# Exercise
Go through the entries and write each one out again unchanged.

# Stored records
######

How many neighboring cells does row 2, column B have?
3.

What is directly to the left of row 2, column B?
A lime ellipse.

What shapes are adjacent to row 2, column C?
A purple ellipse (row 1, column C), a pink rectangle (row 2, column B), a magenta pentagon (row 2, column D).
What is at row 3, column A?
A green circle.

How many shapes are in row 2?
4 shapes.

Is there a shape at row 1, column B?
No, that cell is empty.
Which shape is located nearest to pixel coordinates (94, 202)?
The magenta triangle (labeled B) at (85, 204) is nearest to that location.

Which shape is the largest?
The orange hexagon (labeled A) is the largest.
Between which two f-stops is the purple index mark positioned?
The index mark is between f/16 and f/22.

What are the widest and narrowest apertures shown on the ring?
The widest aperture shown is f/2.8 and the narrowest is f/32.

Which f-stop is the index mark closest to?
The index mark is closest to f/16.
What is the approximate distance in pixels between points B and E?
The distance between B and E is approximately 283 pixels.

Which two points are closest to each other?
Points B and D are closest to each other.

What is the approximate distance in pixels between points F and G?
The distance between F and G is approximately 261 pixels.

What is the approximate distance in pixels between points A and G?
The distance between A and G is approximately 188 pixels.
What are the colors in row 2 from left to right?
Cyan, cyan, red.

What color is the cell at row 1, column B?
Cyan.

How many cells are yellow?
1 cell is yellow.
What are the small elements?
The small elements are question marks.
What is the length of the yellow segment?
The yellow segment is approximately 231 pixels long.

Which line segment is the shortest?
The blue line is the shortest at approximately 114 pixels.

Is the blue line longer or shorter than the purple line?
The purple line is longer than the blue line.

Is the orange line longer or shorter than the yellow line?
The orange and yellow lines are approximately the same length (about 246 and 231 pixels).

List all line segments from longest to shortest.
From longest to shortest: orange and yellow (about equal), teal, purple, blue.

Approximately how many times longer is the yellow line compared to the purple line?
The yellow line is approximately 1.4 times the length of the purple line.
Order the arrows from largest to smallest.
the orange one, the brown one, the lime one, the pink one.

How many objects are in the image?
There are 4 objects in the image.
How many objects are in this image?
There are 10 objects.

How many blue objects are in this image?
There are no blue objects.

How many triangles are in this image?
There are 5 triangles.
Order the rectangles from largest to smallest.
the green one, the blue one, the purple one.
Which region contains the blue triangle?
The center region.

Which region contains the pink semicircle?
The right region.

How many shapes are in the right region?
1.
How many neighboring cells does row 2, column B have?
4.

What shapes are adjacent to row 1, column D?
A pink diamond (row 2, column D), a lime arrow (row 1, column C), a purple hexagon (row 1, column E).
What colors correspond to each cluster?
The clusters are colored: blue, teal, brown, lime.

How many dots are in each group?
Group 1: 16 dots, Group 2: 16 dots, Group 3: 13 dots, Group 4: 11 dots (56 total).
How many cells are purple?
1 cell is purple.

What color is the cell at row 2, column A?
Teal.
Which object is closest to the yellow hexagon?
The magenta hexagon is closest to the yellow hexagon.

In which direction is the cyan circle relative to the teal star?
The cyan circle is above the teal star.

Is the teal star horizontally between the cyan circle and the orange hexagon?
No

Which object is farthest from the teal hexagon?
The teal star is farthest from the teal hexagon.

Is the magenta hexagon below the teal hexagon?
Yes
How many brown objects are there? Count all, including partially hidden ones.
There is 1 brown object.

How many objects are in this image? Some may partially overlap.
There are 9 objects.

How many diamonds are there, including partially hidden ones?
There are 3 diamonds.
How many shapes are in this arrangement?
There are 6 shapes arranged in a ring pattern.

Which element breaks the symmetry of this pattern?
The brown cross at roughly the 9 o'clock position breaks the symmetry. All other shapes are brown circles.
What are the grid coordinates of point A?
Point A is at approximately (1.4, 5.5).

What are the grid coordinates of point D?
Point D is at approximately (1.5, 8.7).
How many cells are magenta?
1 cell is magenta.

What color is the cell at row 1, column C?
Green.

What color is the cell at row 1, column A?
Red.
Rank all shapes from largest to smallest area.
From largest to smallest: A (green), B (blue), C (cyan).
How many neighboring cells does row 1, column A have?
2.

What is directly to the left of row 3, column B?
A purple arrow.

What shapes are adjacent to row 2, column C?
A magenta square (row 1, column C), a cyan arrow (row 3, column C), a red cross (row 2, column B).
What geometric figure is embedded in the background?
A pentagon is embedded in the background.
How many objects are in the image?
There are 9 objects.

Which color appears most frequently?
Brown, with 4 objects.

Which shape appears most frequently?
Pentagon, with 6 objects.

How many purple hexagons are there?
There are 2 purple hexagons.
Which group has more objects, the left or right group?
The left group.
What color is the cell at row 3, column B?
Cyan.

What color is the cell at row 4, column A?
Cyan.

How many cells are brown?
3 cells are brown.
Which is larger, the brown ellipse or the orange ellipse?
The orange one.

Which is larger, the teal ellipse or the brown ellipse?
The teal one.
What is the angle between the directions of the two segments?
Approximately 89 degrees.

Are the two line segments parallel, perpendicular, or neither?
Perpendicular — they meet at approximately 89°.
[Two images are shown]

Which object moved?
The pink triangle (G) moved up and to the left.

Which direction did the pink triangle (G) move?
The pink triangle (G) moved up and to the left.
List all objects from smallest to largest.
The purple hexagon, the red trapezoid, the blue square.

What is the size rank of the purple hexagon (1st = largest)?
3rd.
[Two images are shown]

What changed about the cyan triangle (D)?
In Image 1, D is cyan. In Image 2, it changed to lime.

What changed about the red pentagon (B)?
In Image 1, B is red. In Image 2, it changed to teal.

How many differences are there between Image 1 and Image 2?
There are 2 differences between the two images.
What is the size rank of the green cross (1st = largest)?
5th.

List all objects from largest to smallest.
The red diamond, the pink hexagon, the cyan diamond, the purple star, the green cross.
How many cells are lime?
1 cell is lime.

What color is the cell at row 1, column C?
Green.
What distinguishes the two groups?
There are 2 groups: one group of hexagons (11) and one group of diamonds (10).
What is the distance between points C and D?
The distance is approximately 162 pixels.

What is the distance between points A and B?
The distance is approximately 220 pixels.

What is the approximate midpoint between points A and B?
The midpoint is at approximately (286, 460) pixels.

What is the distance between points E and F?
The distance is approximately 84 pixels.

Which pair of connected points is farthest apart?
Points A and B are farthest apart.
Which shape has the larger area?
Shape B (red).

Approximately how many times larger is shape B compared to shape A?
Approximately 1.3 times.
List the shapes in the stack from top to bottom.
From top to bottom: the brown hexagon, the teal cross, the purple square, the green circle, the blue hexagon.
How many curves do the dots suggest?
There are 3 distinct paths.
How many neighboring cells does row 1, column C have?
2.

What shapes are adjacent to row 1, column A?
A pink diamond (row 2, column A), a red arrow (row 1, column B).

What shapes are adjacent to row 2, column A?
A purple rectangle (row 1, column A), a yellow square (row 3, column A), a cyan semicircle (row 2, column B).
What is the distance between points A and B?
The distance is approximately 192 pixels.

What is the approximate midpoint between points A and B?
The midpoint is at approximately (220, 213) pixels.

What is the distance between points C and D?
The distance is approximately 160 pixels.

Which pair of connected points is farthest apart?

######

# Solution to this exercise
How many neighboring cells does row 2, column B have?
3.

What is directly to the left of row 2, column B?
A lime ellipse.

What shapes are adjacent to row 2, column C?
A purple ellipse (row 1, column C), a pink rectangle (row 2, column B), a magenta pentagon (row 2, column D).
What is at row 3, column A?
A green circle.

How many shapes are in row 2?
4 shapes.

Is there a shape at row 1, column B?
No, that cell is empty.
Which shape is located nearest to pixel coordinates (94, 202)?
The magenta triangle (labeled B) at (85, 204) is nearest to that location.

Which shape is the largest?
The orange hexagon (labeled A) is the largest.
Between which two f-stops is the purple index mark positioned?
The index mark is between f/16 and f/22.

What are the widest and narrowest apertures shown on the ring?
The widest aperture shown is f/2.8 and the narrowest is f/32.

Which f-stop is the index mark closest to?
The index mark is closest to f/16.
What is the approximate distance in pixels between points B and E?
The distance between B and E is approximately 283 pixels.

Which two points are closest to each other?
Points B and D are closest to each other.

What is the approximate distance in pixels between points F and G?
The distance between F and G is approximately 261 pixels.

What is the approximate distance in pixels between points A and G?
The distance between A and G is approximately 188 pixels.
What are the colors in row 2 from left to right?
Cyan, cyan, red.

What color is the cell at row 1, column B?
Cyan.

How many cells are yellow?
1 cell is yellow.
What are the small elements?
The small elements are question marks.
What is the length of the yellow segment?
The yellow segment is approximately 231 pixels long.

Which line segment is the shortest?
The blue line is the shortest at approximately 114 pixels.

Is the blue line longer or shorter than the purple line?
The purple line is longer than the blue line.

Is the orange line longer or shorter than the yellow line?
The orange and yellow lines are approximately the same length (about 246 and 231 pixels).

List all line segments from longest to shortest.
From longest to shortest: orange and yellow (about equal), teal, purple, blue.

Approximately how many times longer is the yellow line compared to the purple line?
The yellow line is approximately 1.4 times the length of the purple line.
Order the arrows from largest to smallest.
the orange one, the brown one, the lime one, the pink one.

How many objects are in the image?
There are 4 objects in the image.
How many objects are in this image?
There are 10 objects.

How many blue objects are in this image?
There are no blue objects.

How many triangles are in this image?
There are 5 triangles.
Order the rectangles from largest to smallest.
the green one, the blue one, the purple one.
Which region contains the blue triangle?
The center region.

Which region contains the pink semicircle?
The right region.

How many shapes are in the right region?
1.
How many neighboring cells does row 2, column B have?
4.

What shapes are adjacent to row 1, column D?
A pink diamond (row 2, column D), a lime arrow (row 1, column C), a purple hexagon (row 1, column E).
What colors correspond to each cluster?
The clusters are colored: blue, teal, brown, lime.

How many dots are in each group?
Group 1: 16 dots, Group 2: 16 dots, Group 3: 13 dots, Group 4: 11 dots (56 total).
How many cells are purple?
1 cell is purple.

What color is the cell at row 2, column A?
Teal.
Which object is closest to the yellow hexagon?
The magenta hexagon is closest to the yellow hexagon.

In which direction is the cyan circle relative to the teal star?
The cyan circle is above the teal star.

Is the teal star horizontally between the cyan circle and the orange hexagon?
No

Which object is farthest from the teal hexagon?
The teal star is farthest from the teal hexagon.

Is the magenta hexagon below the teal hexagon?
Yes
How many brown objects are there? Count all, including partially hidden ones.
There is 1 brown object.

How many objects are in this image? Some may partially overlap.
There are 9 objects.

How many diamonds are there, including partially hidden ones?
There are 3 diamonds.
How many shapes are in this arrangement?
There are 6 shapes arranged in a ring pattern.

Which element breaks the symmetry of this pattern?
The brown cross at roughly the 9 o'clock position breaks the symmetry. All other shapes are brown circles.
What are the grid coordinates of point A?
Point A is at approximately (1.4, 5.5).

What are the grid coordinates of point D?
Point D is at approximately (1.5, 8.7).
How many cells are magenta?
1 cell is magenta.

What color is the cell at row 1, column C?
Green.

What color is the cell at row 1, column A?
Red.
Rank all shapes from largest to smallest area.
From largest to smallest: A (green), B (blue), C (cyan).
How many neighboring cells does row 1, column A have?
2.

What is directly to the left of row 3, column B?
A purple arrow.

What shapes are adjacent to row 2, column C?
A magenta square (row 1, column C), a cyan arrow (row 3, column C), a red cross (row 2, column B).
What geometric figure is embedded in the background?
A pentagon is embedded in the background.
How many objects are in the image?
There are 9 objects.

Which color appears most frequently?
Brown, with 4 objects.

Which shape appears most frequently?
Pentagon, with 6 objects.

How many purple hexagons are there?
There are 2 purple hexagons.
Which group has more objects, the left or right group?
The left group.
What color is the cell at row 3, column B?
Cyan.

What color is the cell at row 4, column A?
Cyan.

How many cells are brown?
3 cells are brown.
Which is larger, the brown ellipse or the orange ellipse?
The orange one.

Which is larger, the teal ellipse or the brown ellipse?
The teal one.
What is the angle between the directions of the two segments?
Approximately 89 degrees.

Are the two line segments parallel, perpendicular, or neither?
Perpendicular — they meet at approximately 89°.
[Two images are shown]

Which object moved?
The pink triangle (G) moved up and to the left.

Which direction did the pink triangle (G) move?
The pink triangle (G) moved up and to the left.
List all objects from smallest to largest.
The purple hexagon, the red trapezoid, the blue square.

What is the size rank of the purple hexagon (1st = largest)?
3rd.
[Two images are shown]

What changed about the cyan triangle (D)?
In Image 1, D is cyan. In Image 2, it changed to lime.

What changed about the red pentagon (B)?
In Image 1, B is red. In Image 2, it changed to teal.

How many differences are there between Image 1 and Image 2?
There are 2 differences between the two images.
What is the size rank of the green cross (1st = largest)?
5th.

List all objects from largest to smallest.
The red diamond, the pink hexagon, the cyan diamond, the purple star, the green cross.
How many cells are lime?
1 cell is lime.

What color is the cell at row 1, column C?
Green.
What distinguishes the two groups?
There are 2 groups: one group of hexagons (11) and one group of diamonds (10).
What is the distance between points C and D?
The distance is approximately 162 pixels.

What is the distance between points A and B?
The distance is approximately 220 pixels.

What is the approximate midpoint between points A and B?
The midpoint is at approximately (286, 460) pixels.

What is the distance between points E and F?
The distance is approximately 84 pixels.

Which pair of connected points is farthest apart?
Points A and B are farthest apart.
Which shape has the larger area?
Shape B (red).

Approximately how many times larger is shape B compared to shape A?
Approximately 1.3 times.
List the shapes in the stack from top to bottom.
From top to bottom: the brown hexagon, the teal cross, the purple square, the green circle, the blue hexagon.
How many curves do the dots suggest?
There are 3 distinct paths.
How many neighboring cells does row 1, column C have?
2.

What shapes are adjacent to row 1, column A?
A pink diamond (row 2, column A), a red arrow (row 1, column B).

What shapes are adjacent to row 2, column A?
A purple rectangle (row 1, column A), a yellow square (row 3, column A), a cyan semicircle (row 2, column B).
What is the distance between points A and B?
The distance is approximately 192 pixels.

What is the approximate midpoint between points A and B?
The midpoint is at approximately (220, 213) pixels.

What is the distance between points C and D?
The distance is approximately 160 pixels.

Which pair of connected points is farthest apart?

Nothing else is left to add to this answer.